WORK TO COMPLETE :: Beneath this line sits some data. Return only its lines from the one holding "What is the outermost shape?" through the one holding "What are the pixel coordinates of point C?", inclusive, exactly, with the images removed.

[Synthetic geometry question rows]
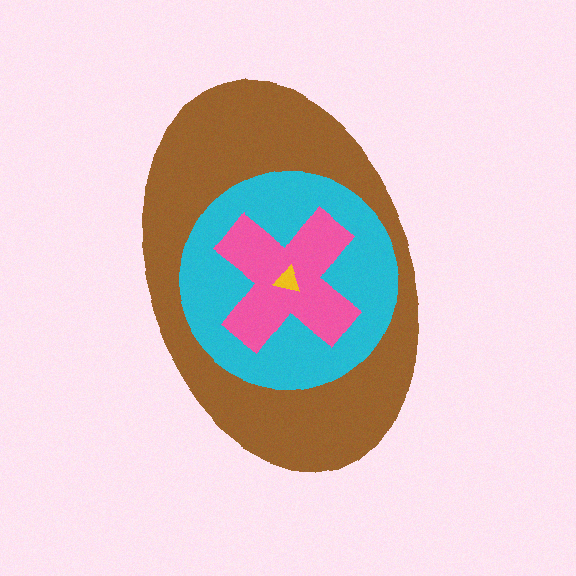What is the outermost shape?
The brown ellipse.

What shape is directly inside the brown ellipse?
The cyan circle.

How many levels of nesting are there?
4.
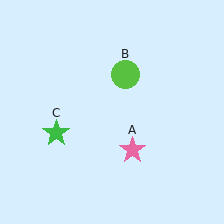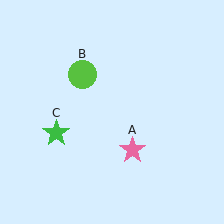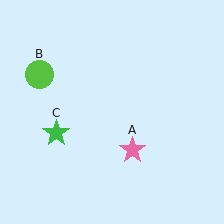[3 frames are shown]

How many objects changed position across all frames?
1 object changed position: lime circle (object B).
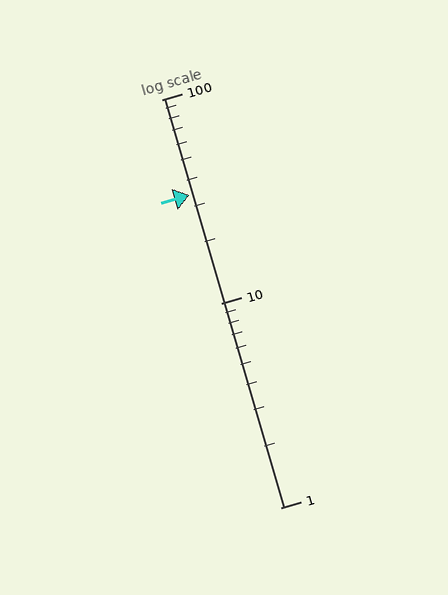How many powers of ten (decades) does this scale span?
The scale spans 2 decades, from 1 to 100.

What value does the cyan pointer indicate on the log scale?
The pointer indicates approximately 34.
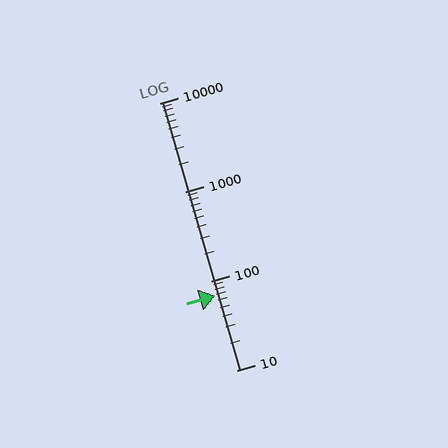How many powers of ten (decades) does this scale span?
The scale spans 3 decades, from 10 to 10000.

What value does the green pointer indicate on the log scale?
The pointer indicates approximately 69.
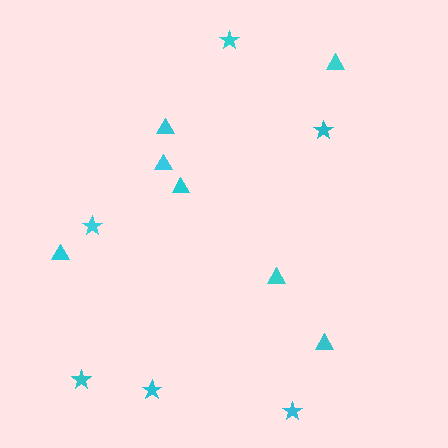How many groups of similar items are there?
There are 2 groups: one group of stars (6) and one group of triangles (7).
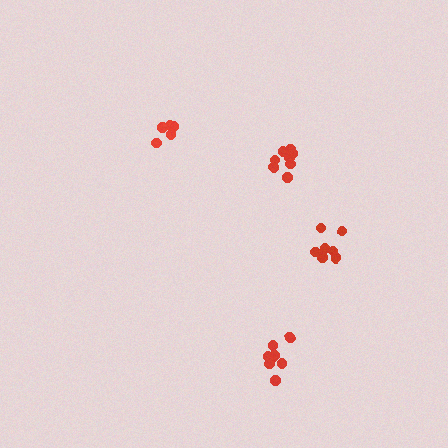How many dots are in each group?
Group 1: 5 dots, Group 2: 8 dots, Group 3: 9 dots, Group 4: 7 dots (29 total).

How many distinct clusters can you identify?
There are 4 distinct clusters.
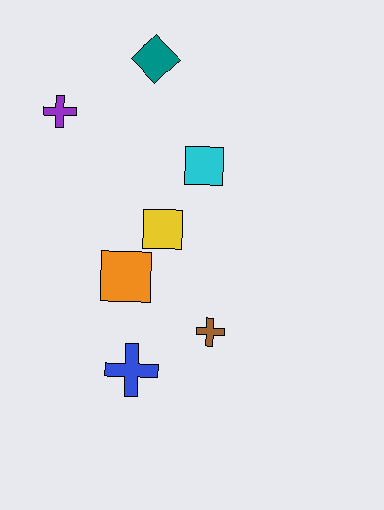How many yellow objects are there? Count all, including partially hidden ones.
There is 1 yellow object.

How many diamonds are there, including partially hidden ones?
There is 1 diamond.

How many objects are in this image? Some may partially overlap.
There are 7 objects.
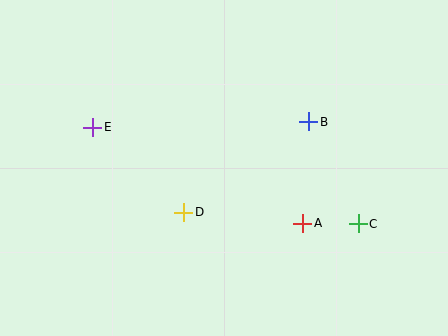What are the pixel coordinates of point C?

==

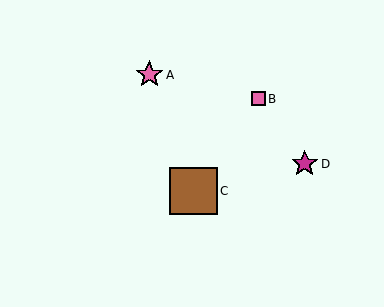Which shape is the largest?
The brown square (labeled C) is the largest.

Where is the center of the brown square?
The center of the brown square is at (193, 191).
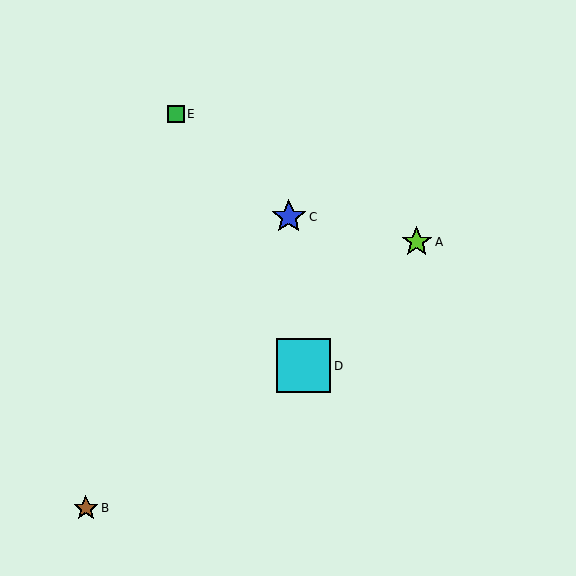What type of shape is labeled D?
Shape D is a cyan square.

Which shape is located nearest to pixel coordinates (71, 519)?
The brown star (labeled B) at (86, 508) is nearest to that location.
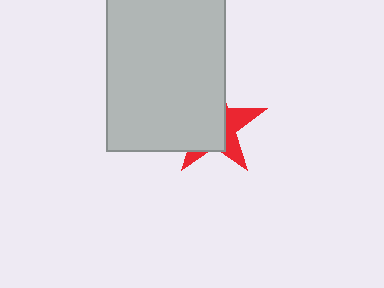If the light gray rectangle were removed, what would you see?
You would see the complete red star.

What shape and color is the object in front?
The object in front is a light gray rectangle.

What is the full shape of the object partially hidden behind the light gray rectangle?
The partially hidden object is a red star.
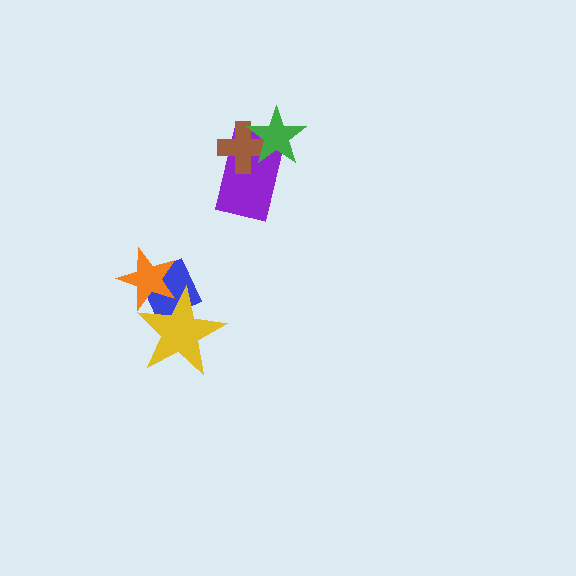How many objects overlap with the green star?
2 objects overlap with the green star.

...

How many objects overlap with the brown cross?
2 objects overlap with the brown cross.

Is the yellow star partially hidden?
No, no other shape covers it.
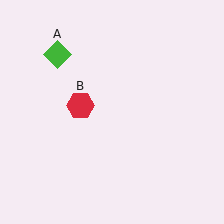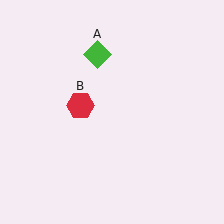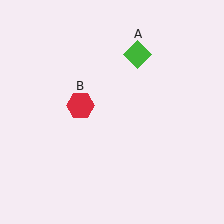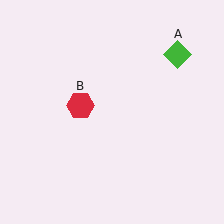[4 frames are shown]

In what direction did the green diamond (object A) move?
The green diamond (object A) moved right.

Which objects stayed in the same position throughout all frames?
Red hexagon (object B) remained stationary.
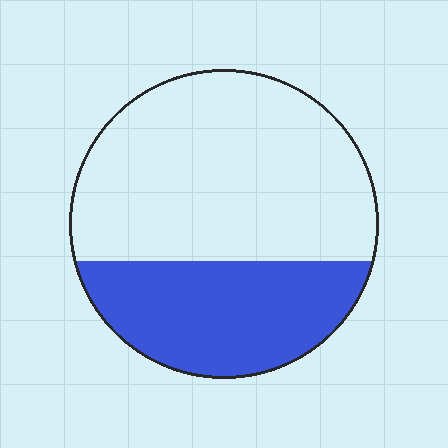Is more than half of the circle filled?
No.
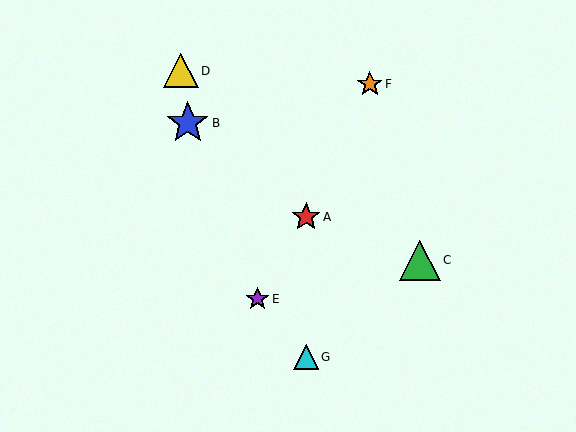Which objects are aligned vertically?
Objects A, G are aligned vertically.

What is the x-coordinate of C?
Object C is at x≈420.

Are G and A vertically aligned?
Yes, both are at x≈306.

SOLUTION FOR THIS EXERCISE ::
What is the outermost shape?
The brown ellipse.

What shape is directly inside the brown ellipse?
The cyan circle.

How many levels of nesting are there?
4.
[3 frames are shown]

How many objects changed position across all frames?
1 object changed position: lime circle (object B).
How many powers of ten (decades) does this scale span?
The scale spans 2 decades, from 1 to 100.

What value does the cyan pointer indicate on the log scale?
The pointer indicates approximately 34.
How many powers of ten (decades) does this scale span?
The scale spans 3 decades, from 10 to 10000.

What value does the green pointer indicate on the log scale?
The pointer indicates approximately 69.
How many groups of similar items are there?
There are 2 groups: one group of stars (6) and one group of triangles (7).
How many dots are in each group?
Group 1: 5 dots, Group 2: 8 dots, Group 3: 9 dots, Group 4: 7 dots (29 total).

How many distinct clusters can you identify?
There are 4 distinct clusters.
How many yellow objects are there? Count all, including partially hidden ones.
There is 1 yellow object.

How many diamonds are there, including partially hidden ones?
There is 1 diamond.

How many objects are in this image? Some may partially overlap.
There are 7 objects.
What are the pixel coordinates of point C?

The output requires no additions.